Entries on basic geometric figures:
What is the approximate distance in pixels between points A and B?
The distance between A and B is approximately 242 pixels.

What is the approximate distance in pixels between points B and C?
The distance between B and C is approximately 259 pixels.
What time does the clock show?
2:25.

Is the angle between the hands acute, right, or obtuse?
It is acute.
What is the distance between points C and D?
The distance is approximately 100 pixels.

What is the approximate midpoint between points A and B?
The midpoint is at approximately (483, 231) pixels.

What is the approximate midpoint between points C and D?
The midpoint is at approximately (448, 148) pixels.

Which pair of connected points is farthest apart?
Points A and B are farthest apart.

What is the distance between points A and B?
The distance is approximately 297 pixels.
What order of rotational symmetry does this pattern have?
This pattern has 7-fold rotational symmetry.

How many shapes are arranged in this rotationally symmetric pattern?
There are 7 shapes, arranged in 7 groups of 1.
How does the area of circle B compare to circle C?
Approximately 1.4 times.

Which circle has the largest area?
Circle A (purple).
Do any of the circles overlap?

...

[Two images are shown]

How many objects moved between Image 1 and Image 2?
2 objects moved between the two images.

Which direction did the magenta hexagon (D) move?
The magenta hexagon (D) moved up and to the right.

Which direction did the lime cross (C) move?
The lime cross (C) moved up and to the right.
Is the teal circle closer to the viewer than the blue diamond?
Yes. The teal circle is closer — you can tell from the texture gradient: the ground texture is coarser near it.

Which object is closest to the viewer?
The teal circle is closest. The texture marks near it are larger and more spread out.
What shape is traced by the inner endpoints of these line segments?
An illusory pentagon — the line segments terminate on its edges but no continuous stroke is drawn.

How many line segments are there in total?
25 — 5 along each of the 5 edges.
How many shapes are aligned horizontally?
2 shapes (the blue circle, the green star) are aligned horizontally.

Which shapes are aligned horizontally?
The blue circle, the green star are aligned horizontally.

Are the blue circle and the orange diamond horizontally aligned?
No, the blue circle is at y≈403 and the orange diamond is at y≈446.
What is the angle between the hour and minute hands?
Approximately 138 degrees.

Task prompt:
Set down, without any change, only the lines from the line that holds "What is the approximate distance in pixels between points A" through the line that holds "Do any of the circles overlap?", both lines included.

Result below:
What is the approximate distance in pixels between points A and B?
The distance between A and B is approximately 242 pixels.

What is the approximate distance in pixels between points B and C?
The distance between B and C is approximately 259 pixels.
What time does the clock show?
2:25.

Is the angle between the hands acute, right, or obtuse?
It is acute.
What is the distance between points C and D?
The distance is approximately 100 pixels.

What is the approximate midpoint between points A and B?
The midpoint is at approximately (483, 231) pixels.

What is the approximate midpoint between points C and D?
The midpoint is at approximately (448, 148) pixels.

Which pair of connected points is farthest apart?
Points A and B are farthest apart.

What is the distance between points A and B?
The distance is approximately 297 pixels.
What order of rotational symmetry does this pattern have?
This pattern has 7-fold rotational symmetry.

How many shapes are arranged in this rotationally symmetric pattern?
There are 7 shapes, arranged in 7 groups of 1.
How does the area of circle B compare to circle C?
Approximately 1.4 times.

Which circle has the largest area?
Circle A (purple).
Do any of the circles overlap?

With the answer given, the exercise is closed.